» **GIVEN INSTRUCTION**
Your task is to copy the listing exactly, with the pictures left out.

Questions regarding geometric shapes
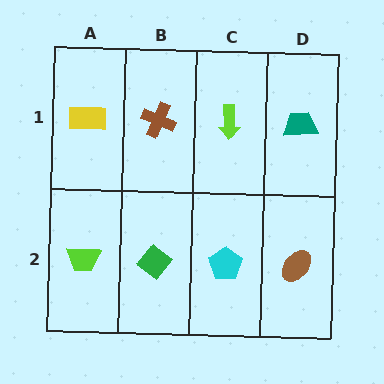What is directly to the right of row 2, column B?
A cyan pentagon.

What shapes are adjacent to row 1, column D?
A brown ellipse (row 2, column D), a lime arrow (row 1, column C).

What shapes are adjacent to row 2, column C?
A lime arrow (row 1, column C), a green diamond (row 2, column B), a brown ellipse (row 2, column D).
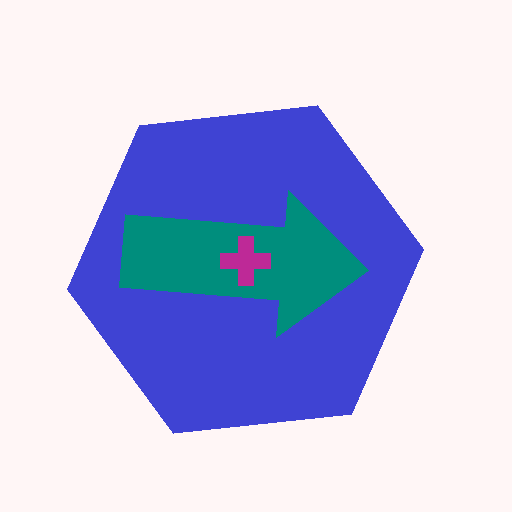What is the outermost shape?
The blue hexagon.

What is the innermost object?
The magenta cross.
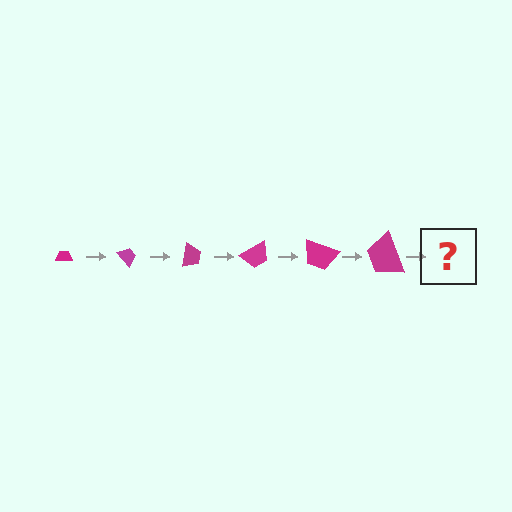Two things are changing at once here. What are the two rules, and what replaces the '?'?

» **THE RESULT**
What is directly to the right of row 2, column B?
A cyan pentagon.

What shapes are adjacent to row 1, column D?
A brown ellipse (row 2, column D), a lime arrow (row 1, column C).

What shapes are adjacent to row 2, column C?
A lime arrow (row 1, column C), a green diamond (row 2, column B), a brown ellipse (row 2, column D).
What is the outermost shape?
The blue hexagon.

What is the innermost object?
The magenta cross.
Two things are changing at once here. What are the two rules, and what replaces the '?'?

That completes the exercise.